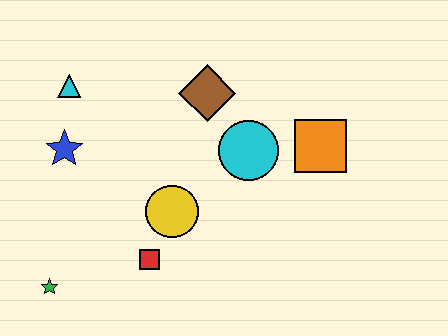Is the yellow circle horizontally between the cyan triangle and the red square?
No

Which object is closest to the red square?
The yellow circle is closest to the red square.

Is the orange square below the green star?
No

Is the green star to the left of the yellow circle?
Yes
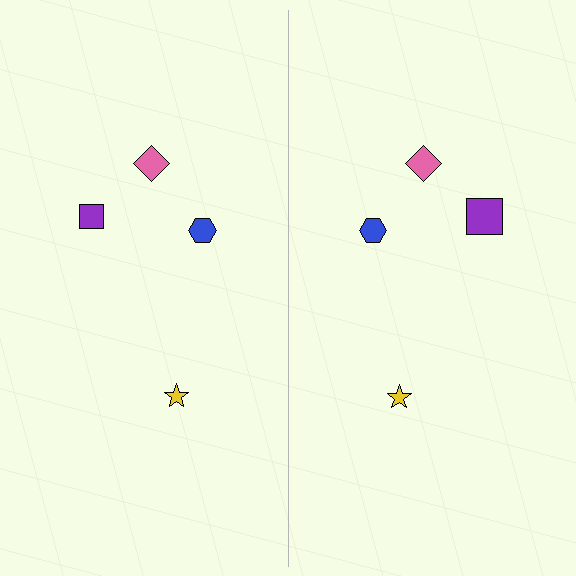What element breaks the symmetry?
The purple square on the right side has a different size than its mirror counterpart.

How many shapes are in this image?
There are 8 shapes in this image.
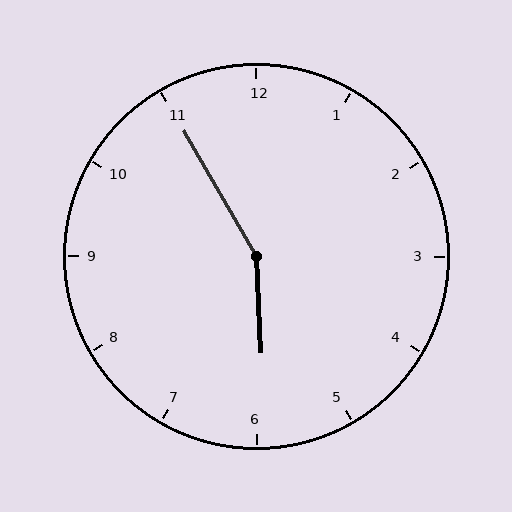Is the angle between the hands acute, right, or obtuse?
It is obtuse.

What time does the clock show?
5:55.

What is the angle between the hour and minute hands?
Approximately 152 degrees.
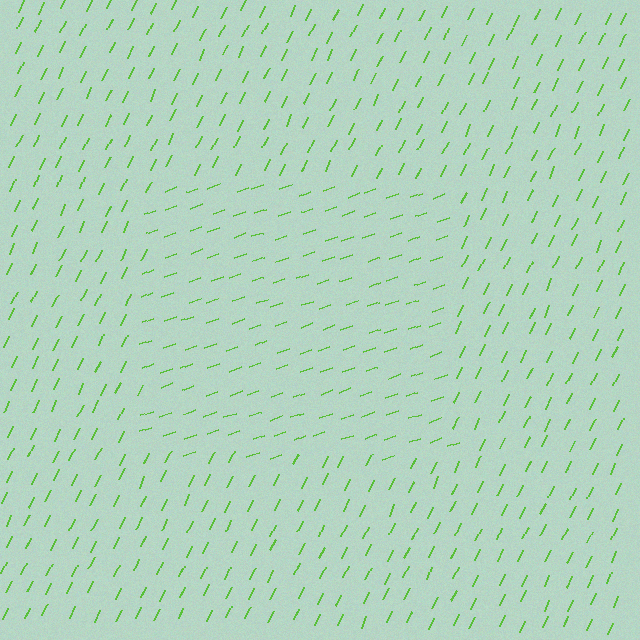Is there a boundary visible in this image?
Yes, there is a texture boundary formed by a change in line orientation.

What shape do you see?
I see a rectangle.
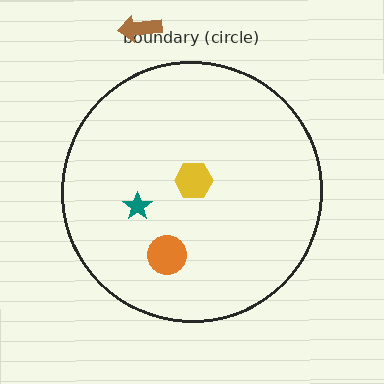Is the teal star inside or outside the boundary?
Inside.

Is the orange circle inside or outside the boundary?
Inside.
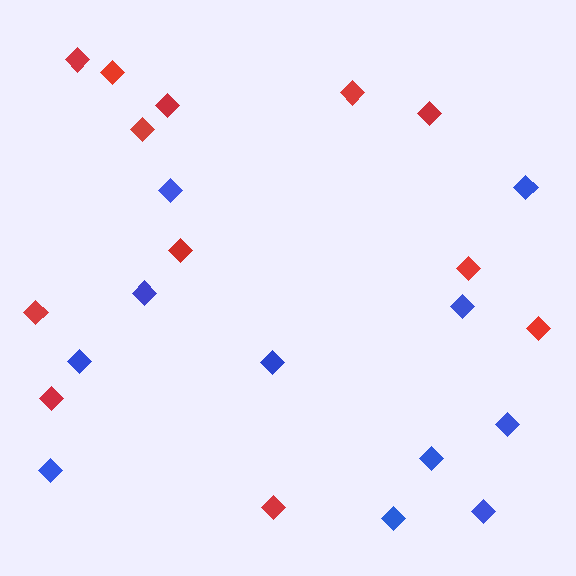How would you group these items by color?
There are 2 groups: one group of red diamonds (12) and one group of blue diamonds (11).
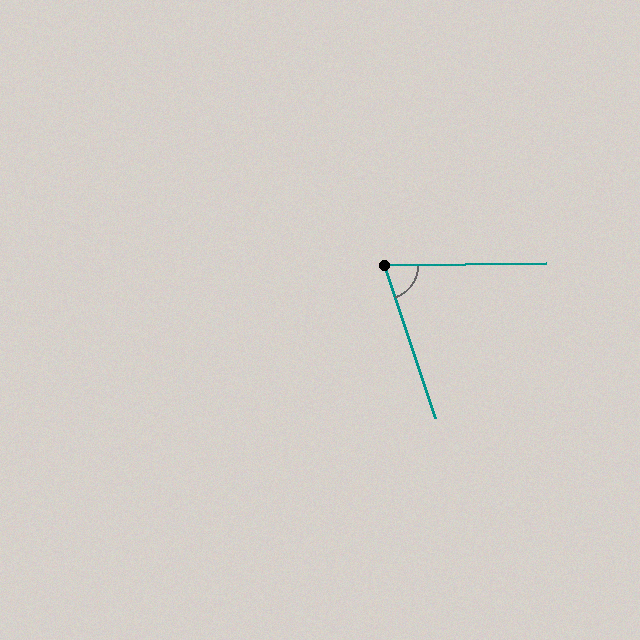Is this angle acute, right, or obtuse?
It is acute.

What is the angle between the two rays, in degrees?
Approximately 72 degrees.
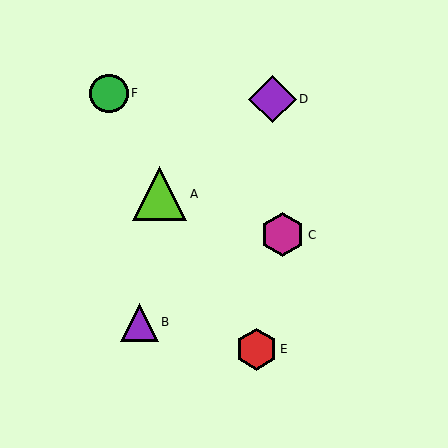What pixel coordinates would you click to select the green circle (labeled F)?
Click at (109, 93) to select the green circle F.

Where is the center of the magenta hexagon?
The center of the magenta hexagon is at (283, 235).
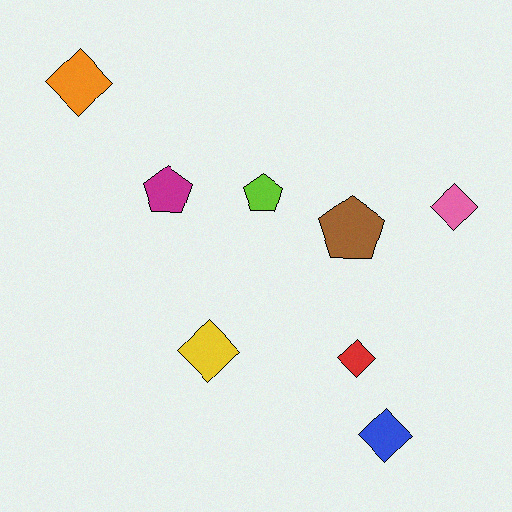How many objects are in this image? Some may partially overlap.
There are 8 objects.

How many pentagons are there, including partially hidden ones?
There are 3 pentagons.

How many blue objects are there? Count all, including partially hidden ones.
There is 1 blue object.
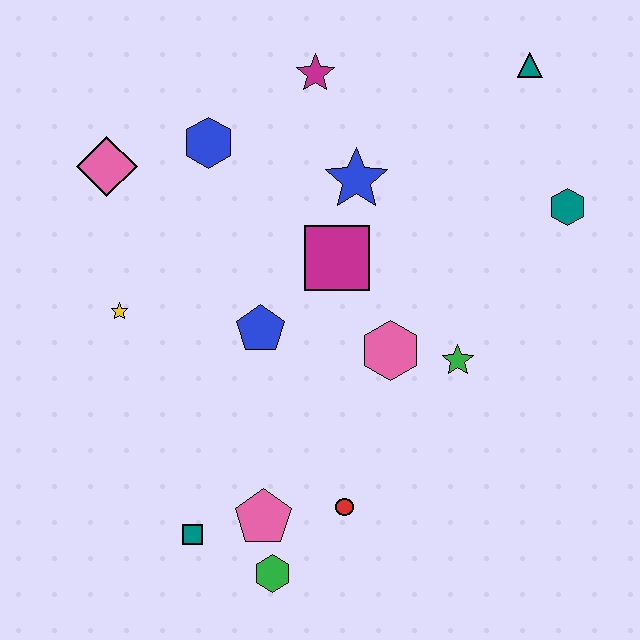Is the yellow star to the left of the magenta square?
Yes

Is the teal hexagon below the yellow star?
No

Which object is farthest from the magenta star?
The green hexagon is farthest from the magenta star.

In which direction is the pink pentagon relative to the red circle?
The pink pentagon is to the left of the red circle.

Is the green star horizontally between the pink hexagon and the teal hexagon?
Yes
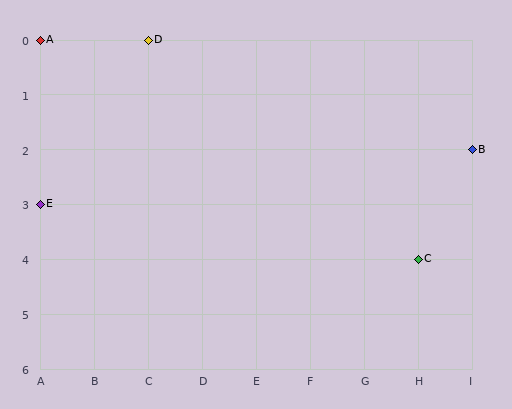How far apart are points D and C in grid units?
Points D and C are 5 columns and 4 rows apart (about 6.4 grid units diagonally).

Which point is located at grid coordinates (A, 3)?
Point E is at (A, 3).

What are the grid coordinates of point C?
Point C is at grid coordinates (H, 4).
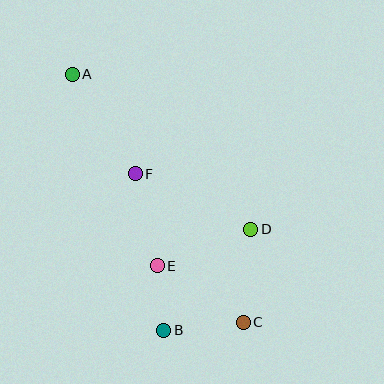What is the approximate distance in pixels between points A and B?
The distance between A and B is approximately 272 pixels.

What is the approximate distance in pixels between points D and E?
The distance between D and E is approximately 100 pixels.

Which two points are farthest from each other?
Points A and C are farthest from each other.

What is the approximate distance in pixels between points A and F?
The distance between A and F is approximately 118 pixels.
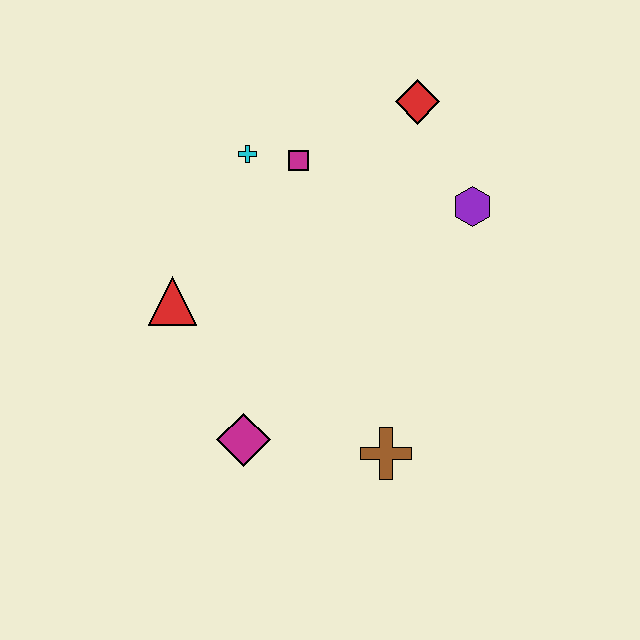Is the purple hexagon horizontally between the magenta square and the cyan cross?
No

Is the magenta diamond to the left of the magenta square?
Yes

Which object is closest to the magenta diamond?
The brown cross is closest to the magenta diamond.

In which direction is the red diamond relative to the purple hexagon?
The red diamond is above the purple hexagon.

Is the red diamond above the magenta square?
Yes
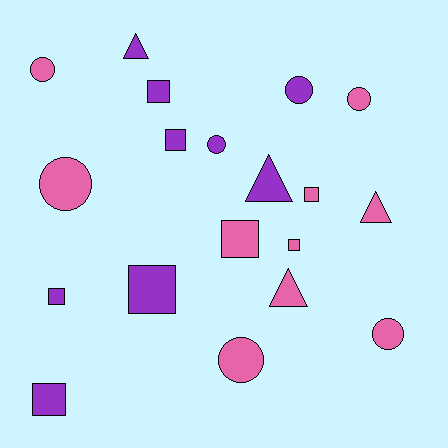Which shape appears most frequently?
Square, with 8 objects.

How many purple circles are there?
There are 2 purple circles.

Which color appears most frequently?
Pink, with 10 objects.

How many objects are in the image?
There are 19 objects.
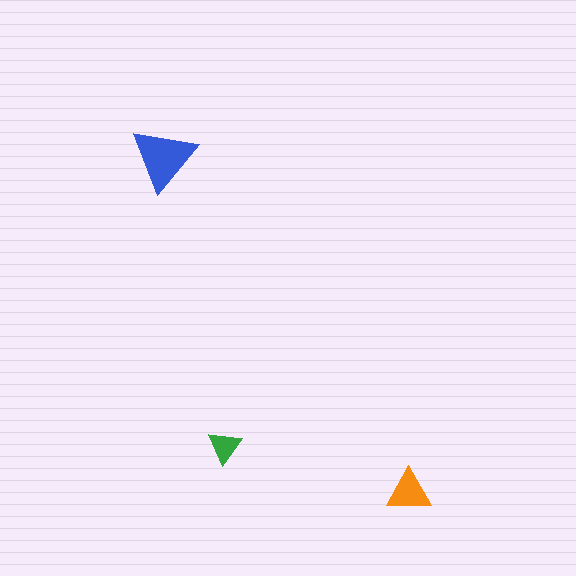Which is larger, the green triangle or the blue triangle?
The blue one.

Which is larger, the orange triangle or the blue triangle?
The blue one.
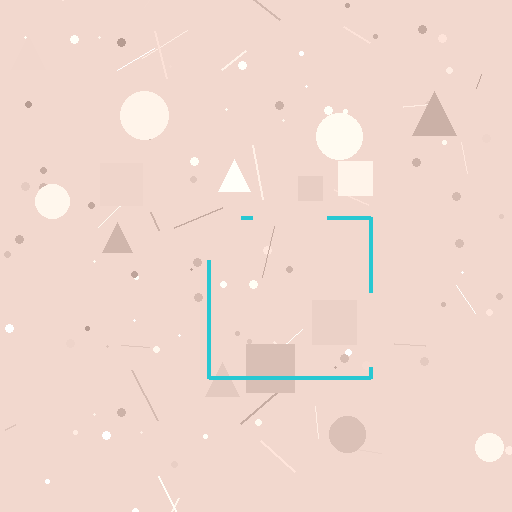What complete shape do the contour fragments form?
The contour fragments form a square.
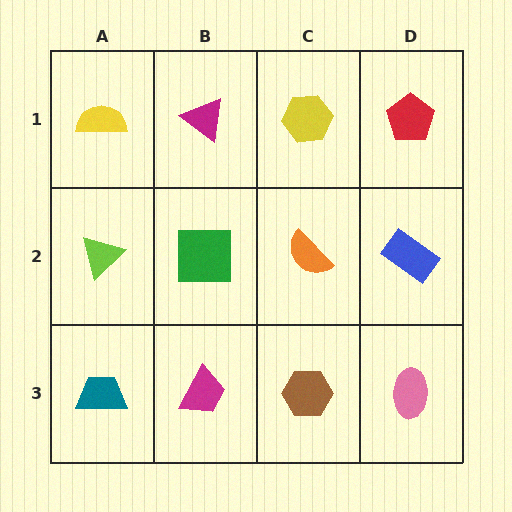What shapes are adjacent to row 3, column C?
An orange semicircle (row 2, column C), a magenta trapezoid (row 3, column B), a pink ellipse (row 3, column D).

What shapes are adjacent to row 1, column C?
An orange semicircle (row 2, column C), a magenta triangle (row 1, column B), a red pentagon (row 1, column D).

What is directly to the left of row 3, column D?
A brown hexagon.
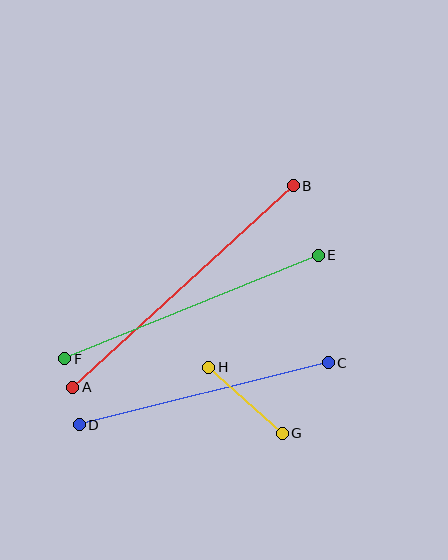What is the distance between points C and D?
The distance is approximately 256 pixels.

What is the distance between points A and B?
The distance is approximately 299 pixels.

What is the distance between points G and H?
The distance is approximately 99 pixels.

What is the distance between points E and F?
The distance is approximately 274 pixels.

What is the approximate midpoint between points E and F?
The midpoint is at approximately (191, 307) pixels.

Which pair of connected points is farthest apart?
Points A and B are farthest apart.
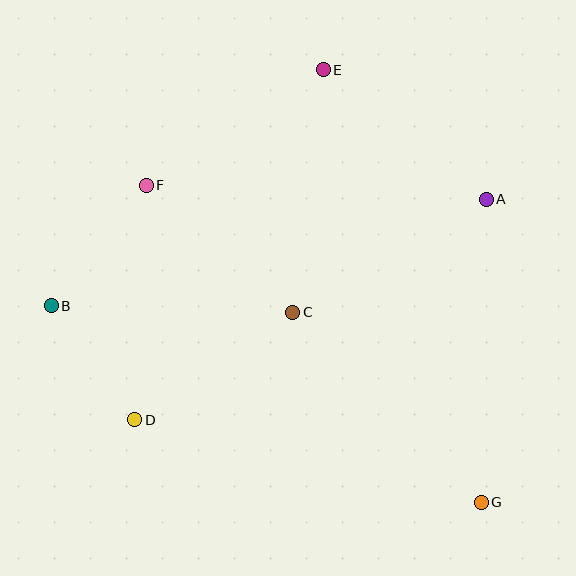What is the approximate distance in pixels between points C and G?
The distance between C and G is approximately 267 pixels.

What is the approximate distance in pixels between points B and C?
The distance between B and C is approximately 242 pixels.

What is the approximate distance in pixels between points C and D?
The distance between C and D is approximately 191 pixels.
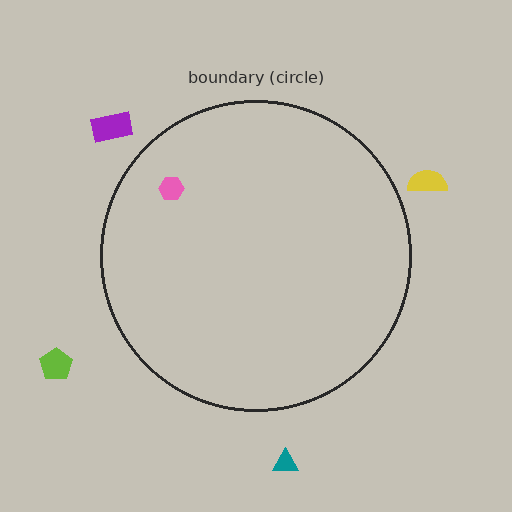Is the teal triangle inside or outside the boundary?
Outside.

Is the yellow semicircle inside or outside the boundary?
Outside.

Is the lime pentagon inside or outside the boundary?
Outside.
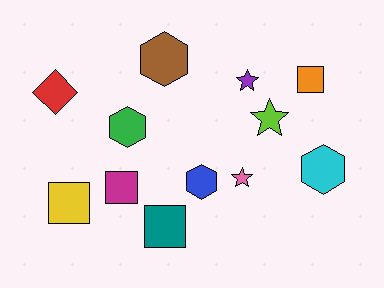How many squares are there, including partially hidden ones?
There are 4 squares.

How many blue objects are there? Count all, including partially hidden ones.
There is 1 blue object.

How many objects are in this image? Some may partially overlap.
There are 12 objects.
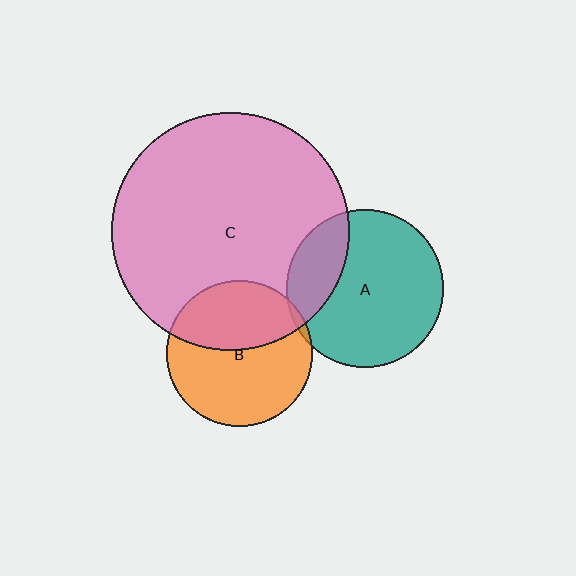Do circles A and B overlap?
Yes.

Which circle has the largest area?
Circle C (pink).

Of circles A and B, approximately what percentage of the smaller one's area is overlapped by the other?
Approximately 5%.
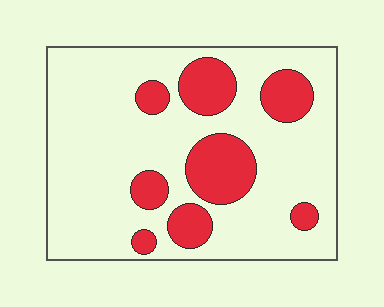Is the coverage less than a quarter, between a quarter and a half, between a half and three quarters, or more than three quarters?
Less than a quarter.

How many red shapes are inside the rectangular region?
8.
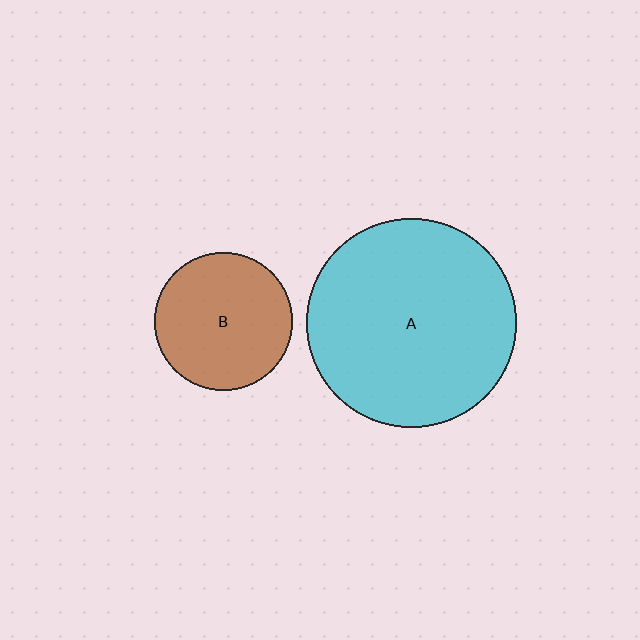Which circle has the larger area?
Circle A (cyan).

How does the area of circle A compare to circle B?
Approximately 2.3 times.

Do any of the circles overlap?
No, none of the circles overlap.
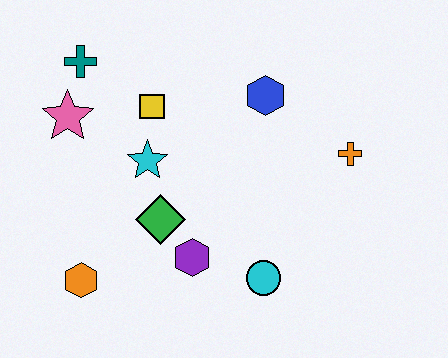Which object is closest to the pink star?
The teal cross is closest to the pink star.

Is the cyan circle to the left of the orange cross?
Yes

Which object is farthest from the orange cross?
The orange hexagon is farthest from the orange cross.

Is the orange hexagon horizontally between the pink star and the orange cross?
Yes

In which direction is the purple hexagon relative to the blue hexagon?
The purple hexagon is below the blue hexagon.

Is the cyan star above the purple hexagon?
Yes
^^^^^^^^^^^^^^^^
■ **Your goal**
Omit the pictures and restate the rest of the records verbatim.

■ **Exercise solution**
Is the yellow circle horizontally between the cyan triangle and the red square?
No

Which object is closest to the red square?
The yellow circle is closest to the red square.

Is the orange square below the green star?
No

Is the green star to the left of the yellow circle?
Yes
What element breaks the symmetry?
The purple square on the right side has a different size than its mirror counterpart.

How many shapes are in this image?
There are 8 shapes in this image.
Is the angle between the hands acute, right, or obtuse?
It is obtuse.

What time does the clock show?
5:55.

What is the angle between the hour and minute hands?
Approximately 152 degrees.
Is there a boundary visible in this image?
Yes, there is a texture boundary formed by a change in line orientation.

What shape do you see?
I see a rectangle.
Is the teal star inside or outside the boundary?
Inside.

Is the orange circle inside or outside the boundary?
Inside.
How would you group these items by color?
There are 2 groups: one group of red diamonds (12) and one group of blue diamonds (11).
Is this angle acute, right, or obtuse?
It is acute.

What is the angle between the two rays, in degrees?
Approximately 72 degrees.
What pixel coordinates would you click to select the green circle (labeled F)?
Click at (109, 93) to select the green circle F.

Where is the center of the magenta hexagon?
The center of the magenta hexagon is at (283, 235).
How many objects are in this image? Some may partially overlap.
There are 8 objects.

How many pentagons are there, including partially hidden ones?
There are 3 pentagons.

How many blue objects are there? Count all, including partially hidden ones.
There is 1 blue object.
Is the yellow star to the left of the magenta square?
Yes

Is the teal hexagon below the yellow star?
No

Which object is farthest from the magenta star?
The green hexagon is farthest from the magenta star.

In which direction is the pink pentagon relative to the red circle?
The pink pentagon is to the left of the red circle.

Is the green star horizontally between the pink hexagon and the teal hexagon?
Yes
How far apart are points D and C in grid units?
Points D and C are 5 columns and 4 rows apart (about 6.4 grid units diagonally).

Which point is located at grid coordinates (A, 3)?
Point E is at (A, 3).

What are the grid coordinates of point C?
Point C is at grid coordinates (H, 4).
What is the approximate distance in pixels between points A and B?
The distance between A and B is approximately 272 pixels.

What is the approximate distance in pixels between points D and E?
The distance between D and E is approximately 100 pixels.

Which two points are farthest from each other?
Points A and C are farthest from each other.

What is the approximate distance in pixels between points A and F?
The distance between A and F is approximately 118 pixels.
Is the purple hexagon horizontally between the magenta square and the cyan cross?
No

Is the magenta diamond to the left of the magenta square?
Yes

Which object is closest to the magenta diamond?
The brown cross is closest to the magenta diamond.

In which direction is the red diamond relative to the purple hexagon?
The red diamond is above the purple hexagon.

Is the red diamond above the magenta square?
Yes
Which shape appears most frequently?
Square, with 8 objects.

How many purple circles are there?
There are 2 purple circles.

Which color appears most frequently?
Pink, with 10 objects.

How many objects are in the image?
There are 19 objects.
Which is larger, the green triangle or the blue triangle?
The blue one.

Which is larger, the orange triangle or the blue triangle?
The blue one.
What complete shape do the contour fragments form?
The contour fragments form a square.
What shapes are adjacent to row 3, column C?
An orange semicircle (row 2, column C), a magenta trapezoid (row 3, column B), a pink ellipse (row 3, column D).

What shapes are adjacent to row 1, column C?
An orange semicircle (row 2, column C), a magenta triangle (row 1, column B), a red pentagon (row 1, column D).

What is directly to the left of row 3, column D?
A brown hexagon.
What is the distance between points C and D?
The distance is approximately 256 pixels.

What is the distance between points A and B?
The distance is approximately 299 pixels.

What is the distance between points G and H?
The distance is approximately 99 pixels.

What is the distance between points E and F?
The distance is approximately 274 pixels.

What is the approximate midpoint between points E and F?
The midpoint is at approximately (191, 307) pixels.

Which pair of connected points is farthest apart?
Points A and B are farthest apart.
What is the approximate distance in pixels between points C and G?
The distance between C and G is approximately 267 pixels.

What is the approximate distance in pixels between points B and C?
The distance between B and C is approximately 242 pixels.

What is the approximate distance in pixels between points C and D?
The distance between C and D is approximately 191 pixels.
Is the teal triangle inside or outside the boundary?
Outside.

Is the yellow semicircle inside or outside the boundary?
Outside.

Is the lime pentagon inside or outside the boundary?
Outside.
How many squares are there, including partially hidden ones?
There are 4 squares.

How many blue objects are there? Count all, including partially hidden ones.
There is 1 blue object.

How many objects are in this image? Some may partially overlap.
There are 12 objects.
Do circles A and B overlap?
Yes.

Which circle has the largest area?
Circle C (pink).

Of circles A and B, approximately what percentage of the smaller one's area is overlapped by the other?
Approximately 5%.
Is the coverage less than a quarter, between a quarter and a half, between a half and three quarters, or more than three quarters?
Less than a quarter.

How many red shapes are inside the rectangular region?
8.
Which circle has the larger area?
Circle A (cyan).

How does the area of circle A compare to circle B?
Approximately 2.3 times.

Do any of the circles overlap?
No, none of the circles overlap.
Which object is closest to the pink star?
The teal cross is closest to the pink star.

Is the cyan circle to the left of the orange cross?
Yes

Which object is farthest from the orange cross?
The orange hexagon is farthest from the orange cross.

Is the orange hexagon horizontally between the pink star and the orange cross?
Yes

In which direction is the purple hexagon relative to the blue hexagon?
The purple hexagon is below the blue hexagon.

Is the cyan star above the purple hexagon?
Yes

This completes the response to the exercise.